■ **TASK BRIEF**:
Return the lines from the one with "Describe the next shape in this pattern." through the one with "What is the", exactly as they appear and with no pictures.

■ **LISTING**:
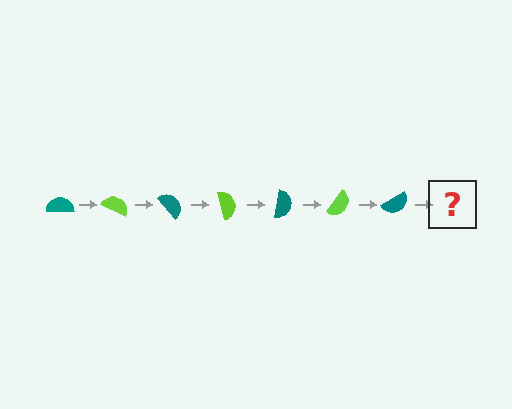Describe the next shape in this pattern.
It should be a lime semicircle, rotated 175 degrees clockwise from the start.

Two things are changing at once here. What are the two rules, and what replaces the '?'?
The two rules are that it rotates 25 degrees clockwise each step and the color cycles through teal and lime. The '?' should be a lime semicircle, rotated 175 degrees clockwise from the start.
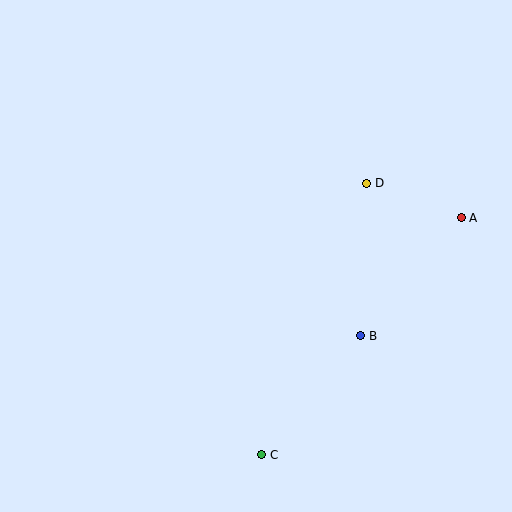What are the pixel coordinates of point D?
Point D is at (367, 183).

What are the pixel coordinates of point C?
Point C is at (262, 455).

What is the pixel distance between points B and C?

==

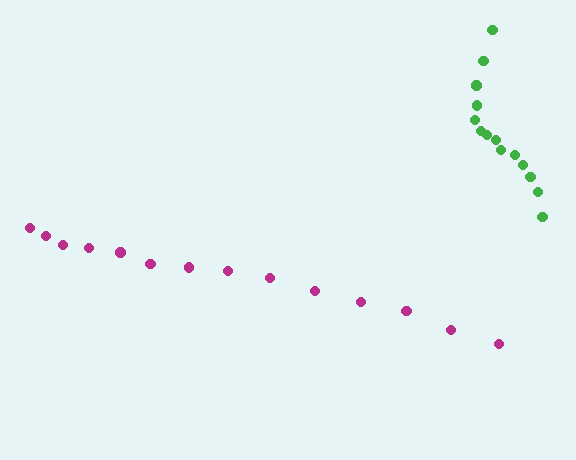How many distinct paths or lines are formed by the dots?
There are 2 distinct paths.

--

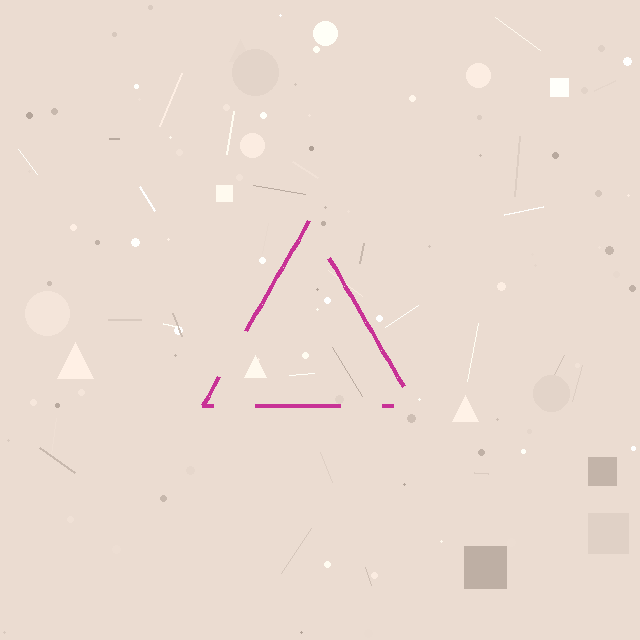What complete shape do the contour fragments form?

■ **ANSWER IN FULL**:
Describe the next shape in this pattern.
It should be a lime semicircle, rotated 175 degrees clockwise from the start.

Two things are changing at once here. What are the two rules, and what replaces the '?'?
The two rules are that it rotates 25 degrees clockwise each step and the color cycles through teal and lime. The '?' should be a lime semicircle, rotated 175 degrees clockwise from the start.
What are the pixel coordinates of point D?
Point D is at (367, 183).

What are the pixel coordinates of point C?
Point C is at (262, 455).

What is the pixel distance between points B and C?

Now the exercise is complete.